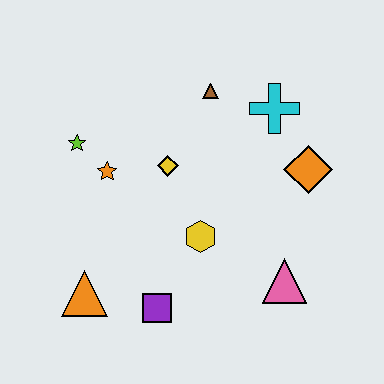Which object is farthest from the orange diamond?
The orange triangle is farthest from the orange diamond.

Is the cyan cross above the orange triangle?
Yes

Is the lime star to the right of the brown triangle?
No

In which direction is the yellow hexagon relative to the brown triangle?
The yellow hexagon is below the brown triangle.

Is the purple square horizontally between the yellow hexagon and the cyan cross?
No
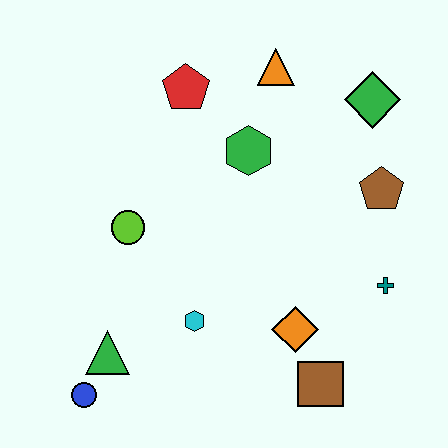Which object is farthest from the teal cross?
The blue circle is farthest from the teal cross.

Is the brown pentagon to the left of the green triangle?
No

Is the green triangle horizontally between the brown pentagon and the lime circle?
No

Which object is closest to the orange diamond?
The brown square is closest to the orange diamond.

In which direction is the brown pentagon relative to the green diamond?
The brown pentagon is below the green diamond.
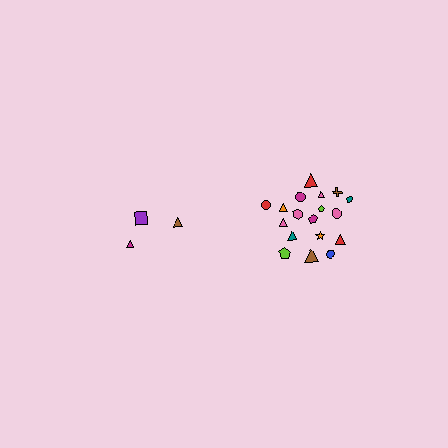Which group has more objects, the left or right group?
The right group.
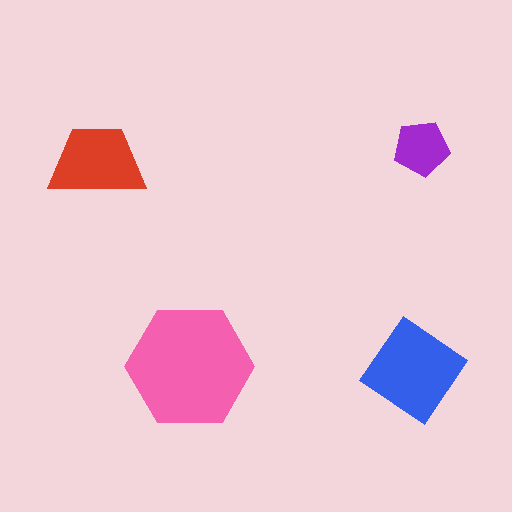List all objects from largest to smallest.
The pink hexagon, the blue diamond, the red trapezoid, the purple pentagon.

==============================

- WHAT TO PRODUCE
Reproduce the material above exactly, but only from the line with "Is the brown pentagon to" through its last line, leaving pictures out.

- ANSWER TO THE TASK
Is the brown pentagon to the left of the green triangle?
No

Is the green triangle horizontally between the brown pentagon and the lime circle?
No

Which object is closest to the orange diamond?
The brown square is closest to the orange diamond.

In which direction is the brown pentagon relative to the green diamond?
The brown pentagon is below the green diamond.
Which group has more objects, the left or right group?
The right group.
List all objects from largest to smallest.
The pink hexagon, the blue diamond, the red trapezoid, the purple pentagon.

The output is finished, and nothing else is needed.